» **WHAT YOU ARE ASKED TO DO**: Set down each line of the material that follows, exactly, with no pictures.

============

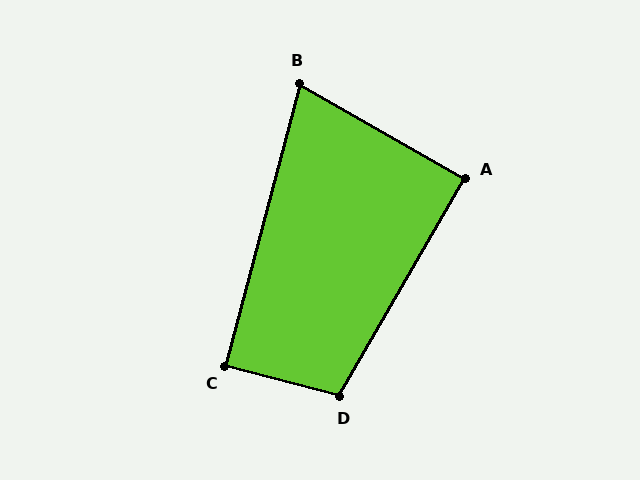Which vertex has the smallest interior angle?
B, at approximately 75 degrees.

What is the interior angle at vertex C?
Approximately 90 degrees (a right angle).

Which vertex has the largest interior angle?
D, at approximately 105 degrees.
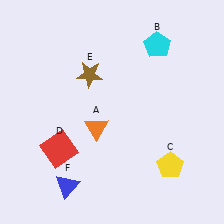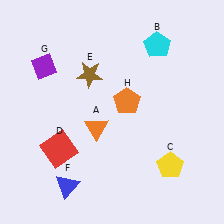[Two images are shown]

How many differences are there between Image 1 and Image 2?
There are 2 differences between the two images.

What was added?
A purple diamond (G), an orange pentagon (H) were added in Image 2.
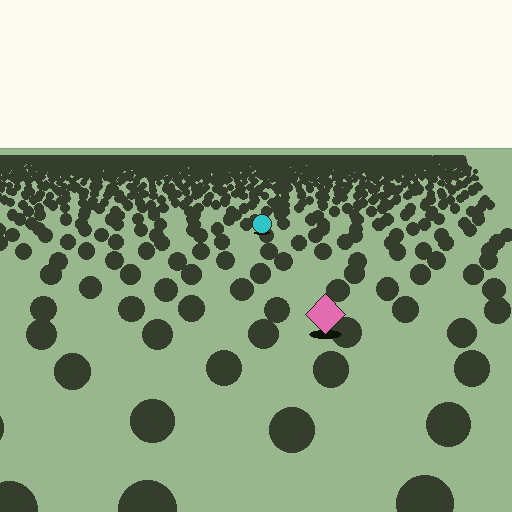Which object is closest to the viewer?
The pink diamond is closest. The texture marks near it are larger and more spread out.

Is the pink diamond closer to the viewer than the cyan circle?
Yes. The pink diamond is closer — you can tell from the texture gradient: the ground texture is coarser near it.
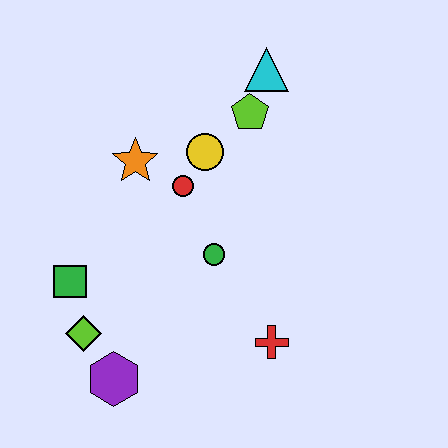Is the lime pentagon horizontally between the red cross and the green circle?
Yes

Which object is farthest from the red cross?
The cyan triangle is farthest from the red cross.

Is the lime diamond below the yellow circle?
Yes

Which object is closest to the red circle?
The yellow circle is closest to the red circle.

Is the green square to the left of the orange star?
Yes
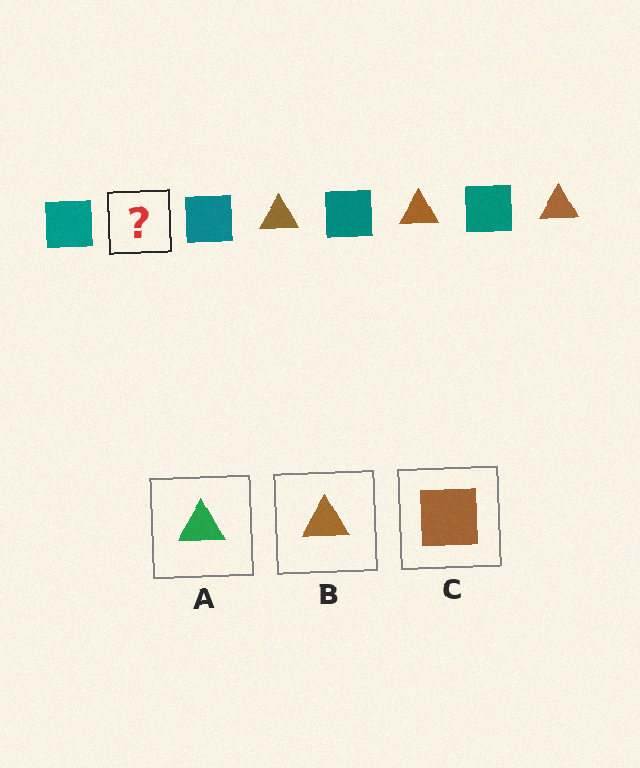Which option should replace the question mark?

============

» **EXPECTED ANSWER**:
Which vertex has the smallest interior angle?
B, at approximately 75 degrees.

What is the interior angle at vertex C?
Approximately 90 degrees (a right angle).

Which vertex has the largest interior angle?
D, at approximately 105 degrees.
[Two images are shown]

How many differences are there between Image 1 and Image 2?
There are 2 differences between the two images.

What was added?
A purple diamond (G), an orange pentagon (H) were added in Image 2.
Which object is closest to the viewer?
The pink diamond is closest. The texture marks near it are larger and more spread out.

Is the pink diamond closer to the viewer than the cyan circle?
Yes. The pink diamond is closer — you can tell from the texture gradient: the ground texture is coarser near it.
Is the lime pentagon horizontally between the red cross and the green circle?
Yes

Which object is farthest from the red cross?
The cyan triangle is farthest from the red cross.

Is the lime diamond below the yellow circle?
Yes

Which object is closest to the red circle?
The yellow circle is closest to the red circle.

Is the green square to the left of the orange star?
Yes
Which option should replace the question mark?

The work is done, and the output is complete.